* **PROBLEM DETAILS**: Of the material below, the lines to be retyped are those from the line containing "What is the size" through the line containing "[5 frames are shown]", inclusive; reproduce them exactly.

[Start of STORED ROWS]

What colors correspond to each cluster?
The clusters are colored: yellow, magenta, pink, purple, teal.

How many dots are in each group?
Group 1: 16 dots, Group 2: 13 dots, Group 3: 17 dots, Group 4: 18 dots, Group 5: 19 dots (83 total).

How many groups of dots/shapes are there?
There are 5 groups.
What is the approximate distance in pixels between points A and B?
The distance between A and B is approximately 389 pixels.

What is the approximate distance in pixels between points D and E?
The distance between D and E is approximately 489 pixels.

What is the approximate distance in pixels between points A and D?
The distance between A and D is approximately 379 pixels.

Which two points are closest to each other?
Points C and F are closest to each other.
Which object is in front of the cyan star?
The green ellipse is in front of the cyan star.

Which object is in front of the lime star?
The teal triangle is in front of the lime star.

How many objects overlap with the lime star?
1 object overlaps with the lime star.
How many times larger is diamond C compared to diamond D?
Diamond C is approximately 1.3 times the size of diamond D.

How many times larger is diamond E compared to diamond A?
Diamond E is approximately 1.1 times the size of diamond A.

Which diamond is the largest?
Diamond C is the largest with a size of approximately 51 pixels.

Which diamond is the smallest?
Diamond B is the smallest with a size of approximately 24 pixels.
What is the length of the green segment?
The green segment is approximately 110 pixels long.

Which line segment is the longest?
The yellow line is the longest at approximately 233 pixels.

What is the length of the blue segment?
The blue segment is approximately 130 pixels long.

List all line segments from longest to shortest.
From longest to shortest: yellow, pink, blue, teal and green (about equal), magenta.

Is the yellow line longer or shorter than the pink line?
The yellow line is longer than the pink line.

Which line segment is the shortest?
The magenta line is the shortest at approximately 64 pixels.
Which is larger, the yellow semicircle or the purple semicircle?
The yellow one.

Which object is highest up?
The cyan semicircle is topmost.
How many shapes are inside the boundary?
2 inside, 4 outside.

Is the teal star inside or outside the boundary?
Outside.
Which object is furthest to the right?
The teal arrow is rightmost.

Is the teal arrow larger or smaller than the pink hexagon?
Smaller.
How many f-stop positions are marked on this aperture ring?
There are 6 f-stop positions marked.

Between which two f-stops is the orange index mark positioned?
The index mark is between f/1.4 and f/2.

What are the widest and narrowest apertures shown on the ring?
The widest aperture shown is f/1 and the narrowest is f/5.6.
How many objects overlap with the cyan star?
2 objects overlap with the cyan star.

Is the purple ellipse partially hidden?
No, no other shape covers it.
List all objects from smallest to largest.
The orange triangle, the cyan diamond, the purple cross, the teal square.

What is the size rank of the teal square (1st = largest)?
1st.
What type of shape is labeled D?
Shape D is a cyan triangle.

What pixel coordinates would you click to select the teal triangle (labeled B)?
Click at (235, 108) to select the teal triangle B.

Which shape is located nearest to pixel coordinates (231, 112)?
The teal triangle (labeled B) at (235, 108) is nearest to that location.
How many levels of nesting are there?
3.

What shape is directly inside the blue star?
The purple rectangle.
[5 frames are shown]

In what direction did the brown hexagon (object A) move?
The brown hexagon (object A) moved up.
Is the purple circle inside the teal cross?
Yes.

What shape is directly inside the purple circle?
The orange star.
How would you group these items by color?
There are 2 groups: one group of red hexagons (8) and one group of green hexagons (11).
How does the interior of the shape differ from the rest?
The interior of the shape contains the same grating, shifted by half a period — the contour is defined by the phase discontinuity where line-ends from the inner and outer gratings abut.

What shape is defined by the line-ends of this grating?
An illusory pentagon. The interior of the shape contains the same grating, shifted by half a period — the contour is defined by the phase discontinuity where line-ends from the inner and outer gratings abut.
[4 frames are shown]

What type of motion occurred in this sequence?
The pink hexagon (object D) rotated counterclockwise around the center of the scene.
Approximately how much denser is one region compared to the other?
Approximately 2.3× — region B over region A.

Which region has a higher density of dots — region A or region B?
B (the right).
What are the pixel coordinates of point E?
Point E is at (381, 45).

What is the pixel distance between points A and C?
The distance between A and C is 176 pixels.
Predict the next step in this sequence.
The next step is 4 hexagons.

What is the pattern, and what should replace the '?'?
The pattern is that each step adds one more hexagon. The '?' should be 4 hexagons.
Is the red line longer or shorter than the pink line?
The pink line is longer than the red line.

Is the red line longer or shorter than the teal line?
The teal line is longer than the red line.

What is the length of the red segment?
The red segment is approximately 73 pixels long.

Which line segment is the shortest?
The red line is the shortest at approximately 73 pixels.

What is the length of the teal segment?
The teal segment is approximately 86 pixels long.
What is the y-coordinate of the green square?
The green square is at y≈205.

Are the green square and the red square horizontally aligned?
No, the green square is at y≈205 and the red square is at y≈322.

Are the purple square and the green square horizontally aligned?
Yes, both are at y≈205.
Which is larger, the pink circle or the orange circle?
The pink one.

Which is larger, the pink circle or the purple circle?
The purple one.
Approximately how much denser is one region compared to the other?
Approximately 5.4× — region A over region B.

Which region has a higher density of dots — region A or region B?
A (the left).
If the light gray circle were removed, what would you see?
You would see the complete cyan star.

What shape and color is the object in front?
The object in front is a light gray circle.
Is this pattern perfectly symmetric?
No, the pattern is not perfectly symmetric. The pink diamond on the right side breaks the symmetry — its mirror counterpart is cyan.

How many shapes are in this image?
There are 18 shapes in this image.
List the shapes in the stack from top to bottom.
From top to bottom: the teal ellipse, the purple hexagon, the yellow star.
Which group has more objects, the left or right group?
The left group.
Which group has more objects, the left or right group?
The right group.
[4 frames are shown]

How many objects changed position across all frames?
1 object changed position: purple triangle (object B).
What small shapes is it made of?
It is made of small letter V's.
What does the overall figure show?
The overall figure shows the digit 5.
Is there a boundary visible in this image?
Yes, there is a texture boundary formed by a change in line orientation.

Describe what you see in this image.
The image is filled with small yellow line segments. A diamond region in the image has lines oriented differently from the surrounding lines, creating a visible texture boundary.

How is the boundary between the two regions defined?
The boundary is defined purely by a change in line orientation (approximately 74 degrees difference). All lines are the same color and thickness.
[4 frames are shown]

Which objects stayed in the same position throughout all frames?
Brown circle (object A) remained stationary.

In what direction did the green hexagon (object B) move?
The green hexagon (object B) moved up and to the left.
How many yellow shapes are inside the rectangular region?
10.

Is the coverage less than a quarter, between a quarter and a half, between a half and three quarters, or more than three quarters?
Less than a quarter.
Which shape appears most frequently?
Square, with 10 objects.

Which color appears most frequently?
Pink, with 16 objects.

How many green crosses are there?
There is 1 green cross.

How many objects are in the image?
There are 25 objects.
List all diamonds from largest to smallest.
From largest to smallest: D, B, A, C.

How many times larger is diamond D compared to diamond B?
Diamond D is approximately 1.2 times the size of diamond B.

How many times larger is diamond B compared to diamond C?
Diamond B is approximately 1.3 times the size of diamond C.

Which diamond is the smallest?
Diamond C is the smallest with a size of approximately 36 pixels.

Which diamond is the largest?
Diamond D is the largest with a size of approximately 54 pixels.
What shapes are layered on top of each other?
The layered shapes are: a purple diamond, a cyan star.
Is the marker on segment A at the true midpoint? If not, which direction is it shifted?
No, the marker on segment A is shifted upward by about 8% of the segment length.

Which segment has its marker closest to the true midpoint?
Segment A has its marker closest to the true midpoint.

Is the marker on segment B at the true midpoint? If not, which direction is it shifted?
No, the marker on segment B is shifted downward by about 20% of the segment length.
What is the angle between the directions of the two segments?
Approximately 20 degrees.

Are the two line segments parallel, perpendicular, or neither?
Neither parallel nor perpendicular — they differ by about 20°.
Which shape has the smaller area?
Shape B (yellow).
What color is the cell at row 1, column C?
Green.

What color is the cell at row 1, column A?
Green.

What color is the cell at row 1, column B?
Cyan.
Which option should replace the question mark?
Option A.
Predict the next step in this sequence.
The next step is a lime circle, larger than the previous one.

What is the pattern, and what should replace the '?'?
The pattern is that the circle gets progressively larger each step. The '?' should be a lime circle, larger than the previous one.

[End of STORED ROWS]

* **REPLY**:
What is the size rank of the teal square (1st = largest)?
1st.
What type of shape is labeled D?
Shape D is a cyan triangle.

What pixel coordinates would you click to select the teal triangle (labeled B)?
Click at (235, 108) to select the teal triangle B.

Which shape is located nearest to pixel coordinates (231, 112)?
The teal triangle (labeled B) at (235, 108) is nearest to that location.
How many levels of nesting are there?
3.

What shape is directly inside the blue star?
The purple rectangle.
[5 frames are shown]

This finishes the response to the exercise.